◆ **Activity**
Everything in the records below from the line containing "How many levels of nesting are there?" through the line containing "What are the small elements?" is to be reproduced exactly, those two lines included; no picture is to be copied.

◆ **Provided data**
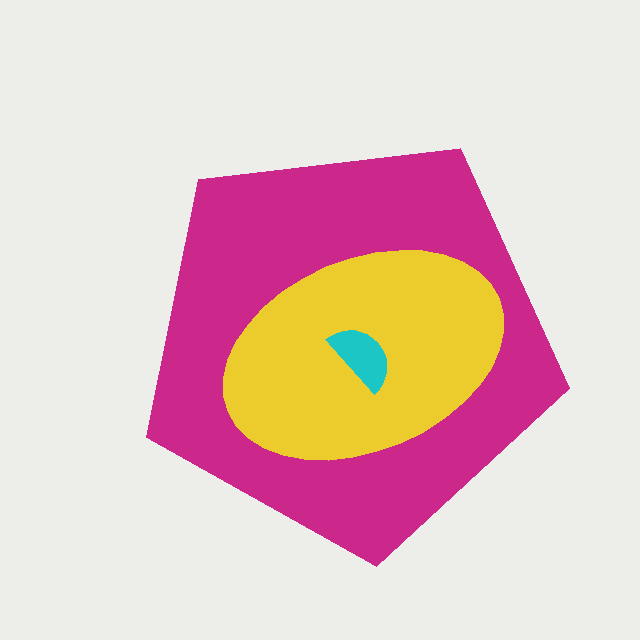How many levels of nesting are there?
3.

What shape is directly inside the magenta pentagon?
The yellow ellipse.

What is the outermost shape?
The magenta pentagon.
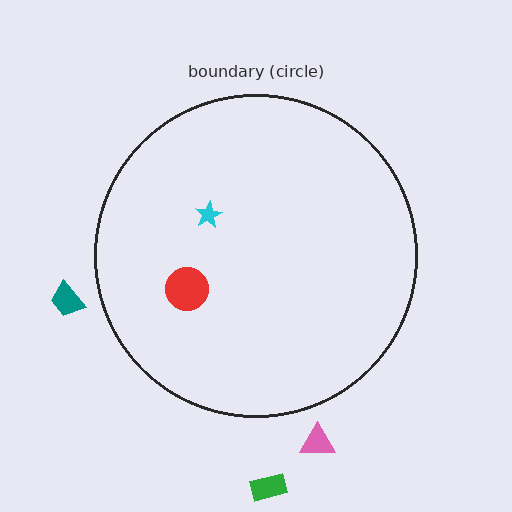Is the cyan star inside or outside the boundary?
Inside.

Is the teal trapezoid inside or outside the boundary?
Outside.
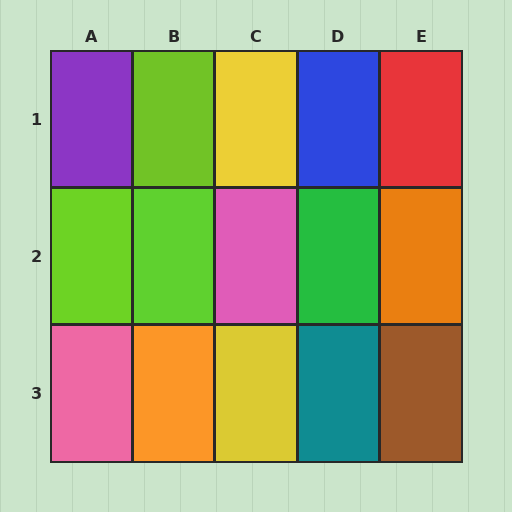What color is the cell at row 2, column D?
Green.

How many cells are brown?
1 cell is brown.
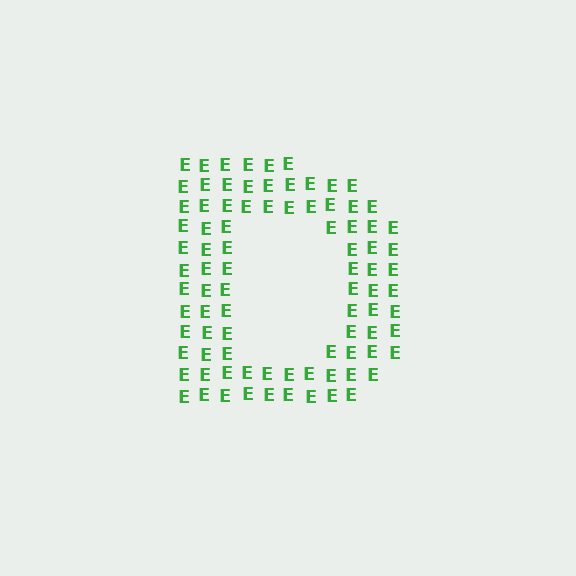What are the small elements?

--

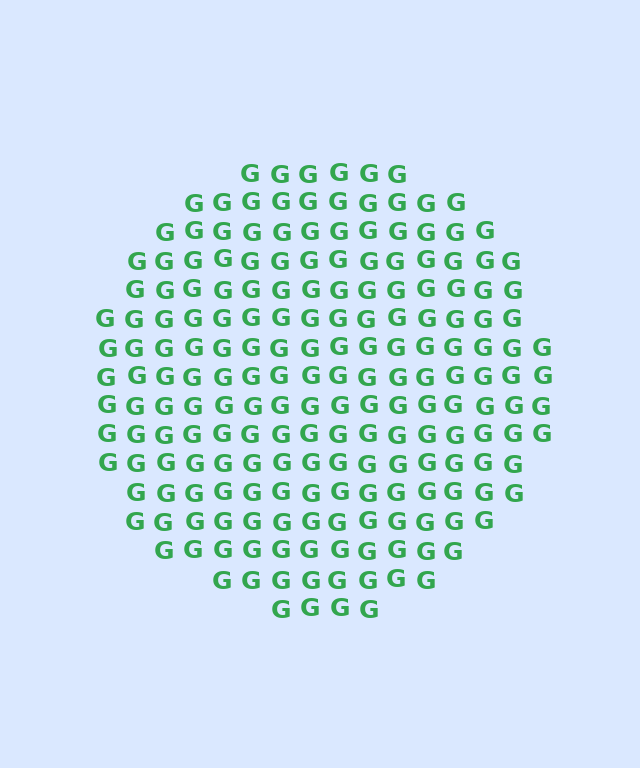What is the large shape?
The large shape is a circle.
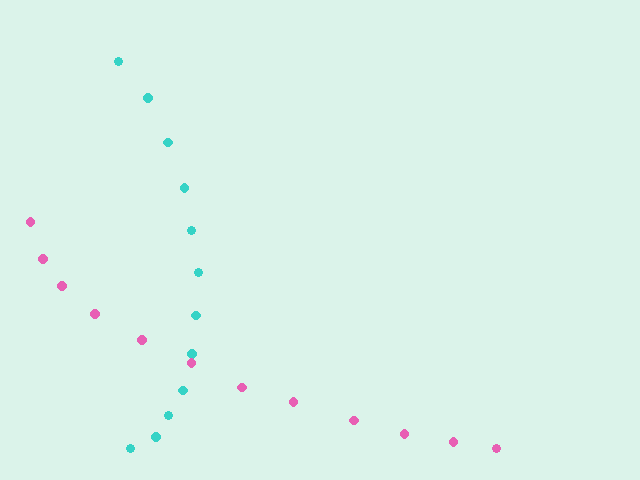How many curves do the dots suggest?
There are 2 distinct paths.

◆ **Written solution**
How many levels of nesting are there?
3.

What shape is directly inside the magenta pentagon?
The yellow ellipse.

What is the outermost shape?
The magenta pentagon.
Is the cyan star inside or outside the boundary?
Inside.

Is the teal trapezoid inside or outside the boundary?
Outside.
What color is the cell at row 2, column D?
Green.

How many cells are brown?
1 cell is brown.
What are the small elements?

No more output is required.